- _WHAT YOU WILL DO_: Repeat exactly the lines from the line with "How many times" to the line with "How many red objects are in this image?", including both, and leave out any pictures.

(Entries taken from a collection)
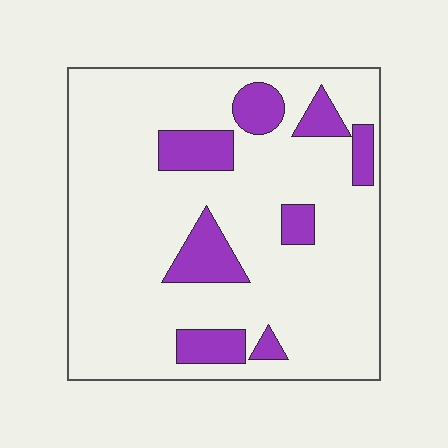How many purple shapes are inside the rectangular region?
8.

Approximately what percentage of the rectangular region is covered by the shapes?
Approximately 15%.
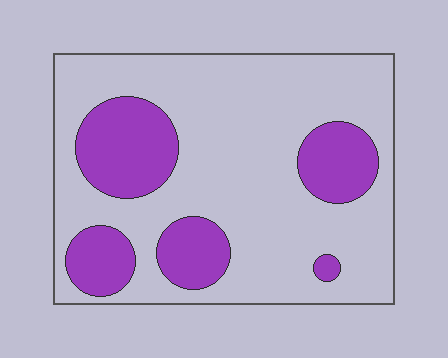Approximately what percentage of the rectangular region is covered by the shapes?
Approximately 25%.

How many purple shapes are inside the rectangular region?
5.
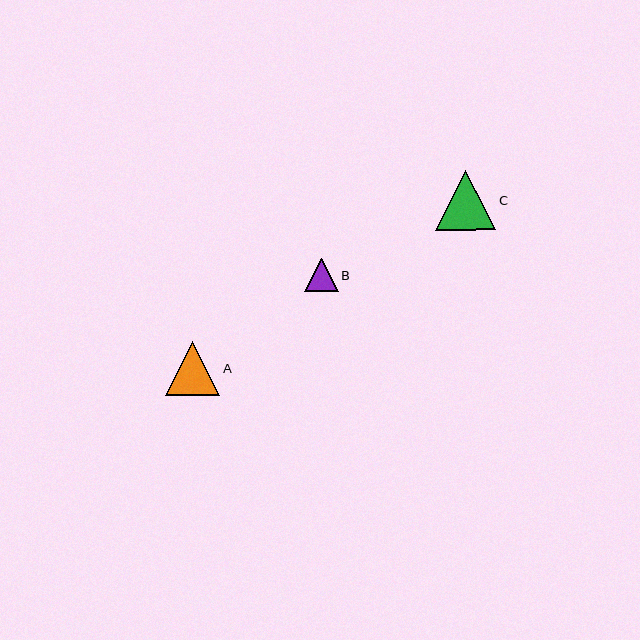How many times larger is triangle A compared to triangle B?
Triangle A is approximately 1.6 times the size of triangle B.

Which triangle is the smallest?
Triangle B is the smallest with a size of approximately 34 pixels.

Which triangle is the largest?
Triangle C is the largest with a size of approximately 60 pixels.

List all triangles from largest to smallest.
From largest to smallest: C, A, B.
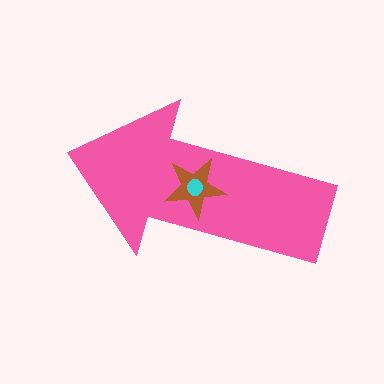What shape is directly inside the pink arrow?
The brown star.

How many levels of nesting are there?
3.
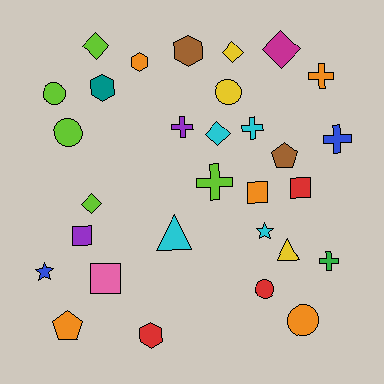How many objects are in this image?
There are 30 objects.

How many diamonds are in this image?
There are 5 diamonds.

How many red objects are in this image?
==
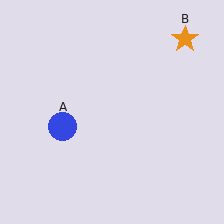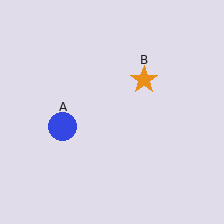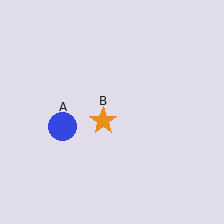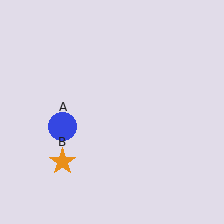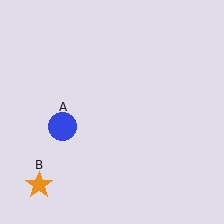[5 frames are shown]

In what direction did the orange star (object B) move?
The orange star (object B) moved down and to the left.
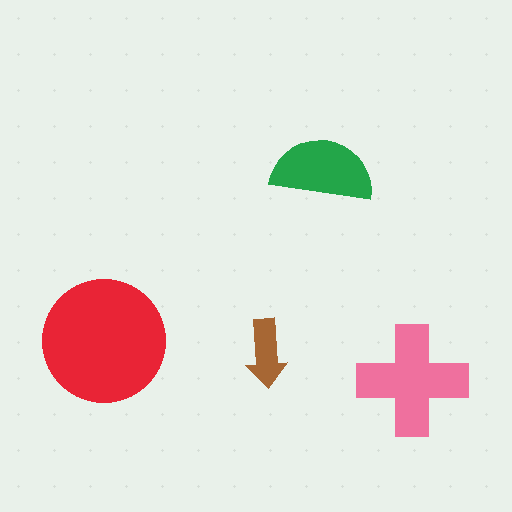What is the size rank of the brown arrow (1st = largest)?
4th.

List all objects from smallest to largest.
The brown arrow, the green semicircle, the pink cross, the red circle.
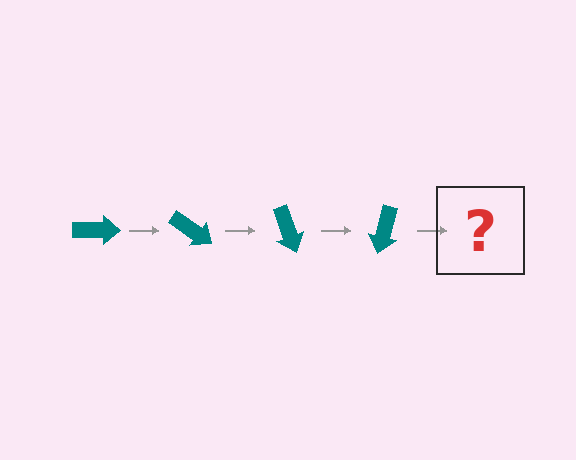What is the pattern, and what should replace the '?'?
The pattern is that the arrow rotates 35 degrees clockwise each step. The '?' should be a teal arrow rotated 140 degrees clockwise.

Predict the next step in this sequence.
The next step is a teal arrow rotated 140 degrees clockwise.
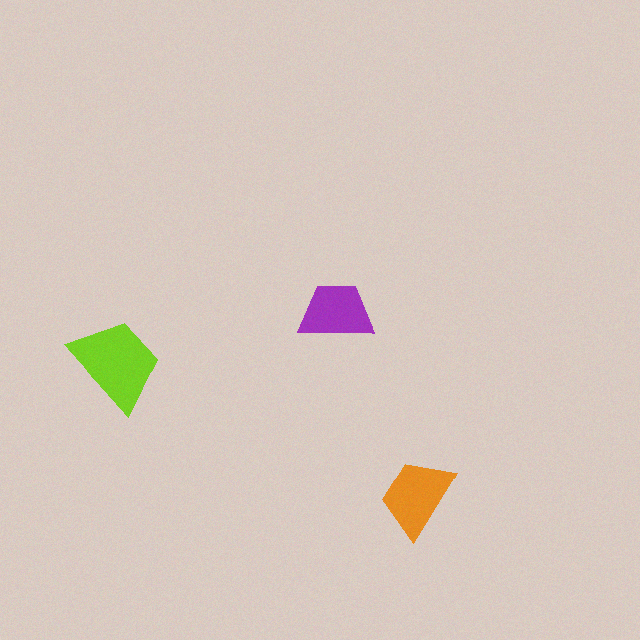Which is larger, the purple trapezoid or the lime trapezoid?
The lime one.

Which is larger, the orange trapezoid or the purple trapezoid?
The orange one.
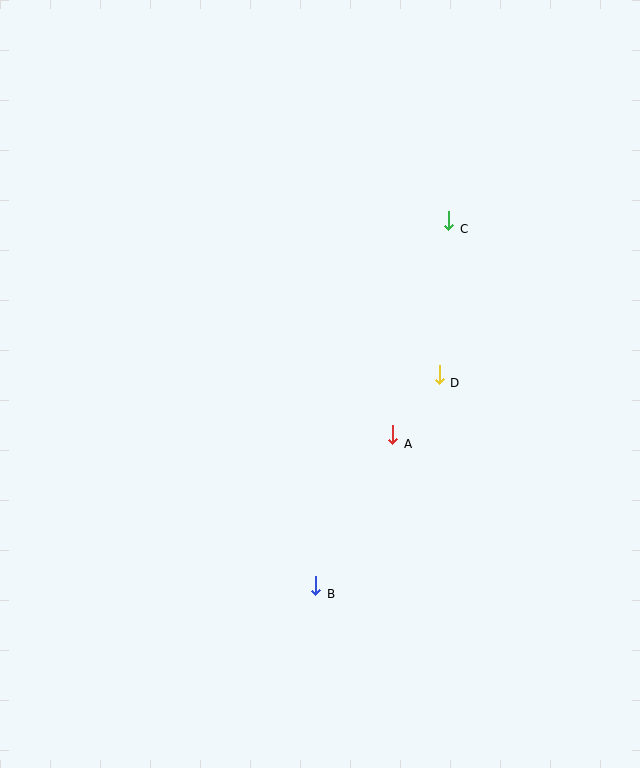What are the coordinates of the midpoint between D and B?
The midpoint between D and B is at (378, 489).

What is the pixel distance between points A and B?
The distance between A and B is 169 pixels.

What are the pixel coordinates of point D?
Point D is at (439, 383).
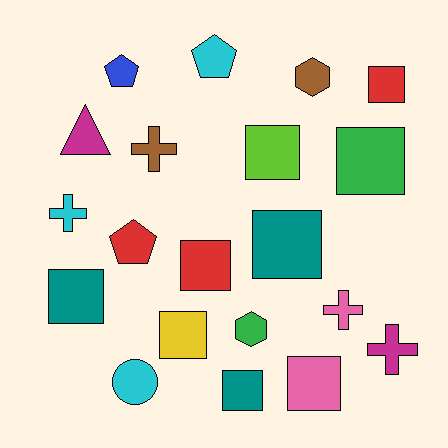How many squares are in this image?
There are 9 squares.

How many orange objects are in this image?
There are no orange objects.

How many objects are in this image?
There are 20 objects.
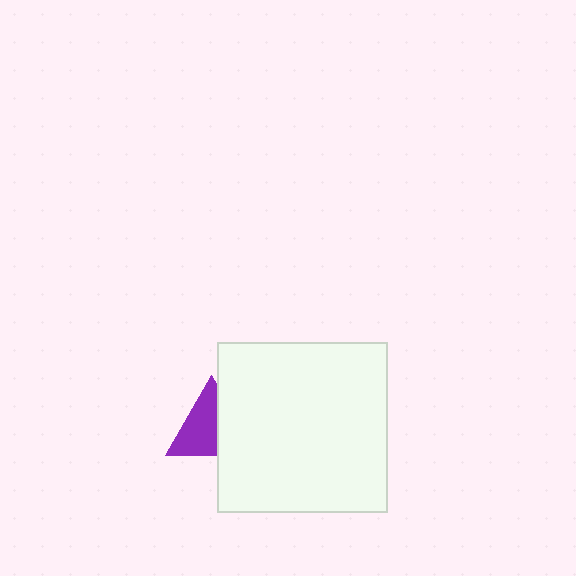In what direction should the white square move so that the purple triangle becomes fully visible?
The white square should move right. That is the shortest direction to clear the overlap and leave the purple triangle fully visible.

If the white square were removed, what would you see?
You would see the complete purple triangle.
* * *
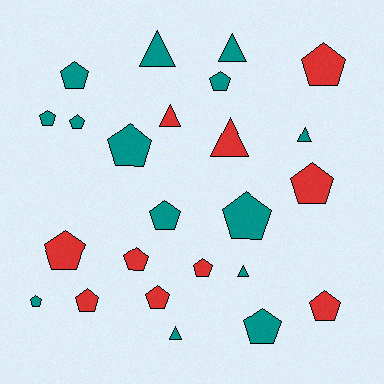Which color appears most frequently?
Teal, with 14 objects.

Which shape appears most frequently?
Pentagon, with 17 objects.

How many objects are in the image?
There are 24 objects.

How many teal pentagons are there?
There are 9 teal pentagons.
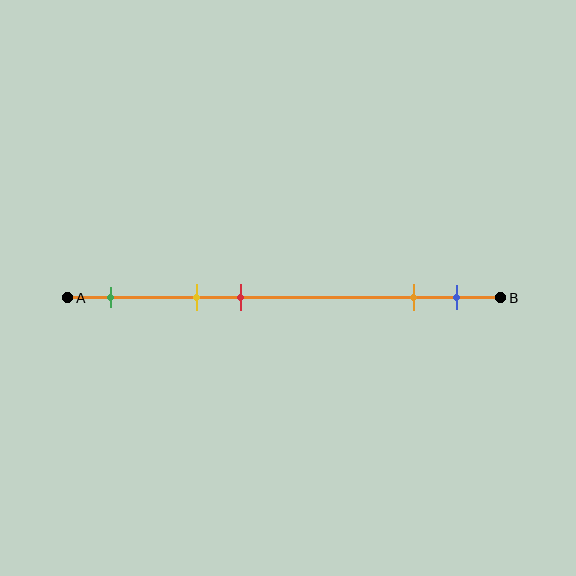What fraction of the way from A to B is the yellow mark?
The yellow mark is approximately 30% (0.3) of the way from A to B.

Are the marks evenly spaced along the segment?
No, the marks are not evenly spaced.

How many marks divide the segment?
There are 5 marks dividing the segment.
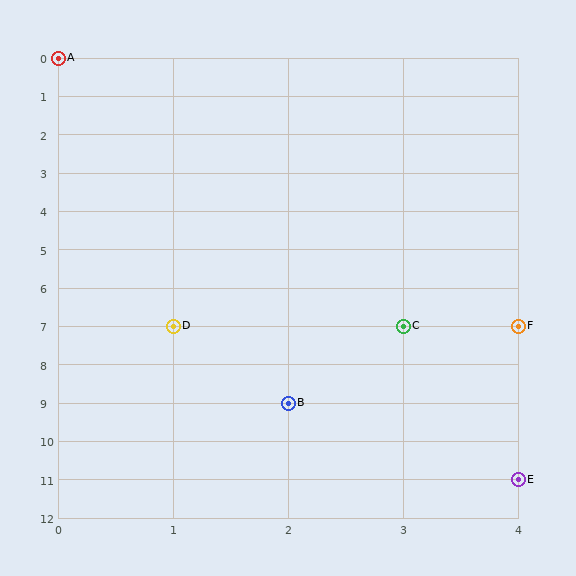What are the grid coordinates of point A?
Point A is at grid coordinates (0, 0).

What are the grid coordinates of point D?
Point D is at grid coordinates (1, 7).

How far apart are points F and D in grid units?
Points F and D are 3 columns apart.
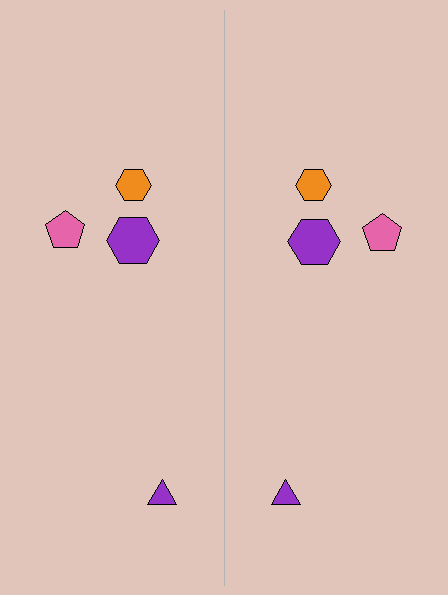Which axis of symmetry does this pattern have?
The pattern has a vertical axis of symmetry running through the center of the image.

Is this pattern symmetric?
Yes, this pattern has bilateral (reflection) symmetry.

- _TASK OUTPUT_:
How many times larger is triangle A compared to triangle B?
Triangle A is approximately 1.6 times the size of triangle B.

Which triangle is the smallest?
Triangle B is the smallest with a size of approximately 34 pixels.

Which triangle is the largest?
Triangle C is the largest with a size of approximately 60 pixels.

List all triangles from largest to smallest.
From largest to smallest: C, A, B.
What shape is directly inside the pink arrow?
The brown star.

How many levels of nesting are there?
3.
How many objects are in this image?
There are 30 objects.

How many diamonds are in this image?
There are 5 diamonds.

How many red objects are in this image?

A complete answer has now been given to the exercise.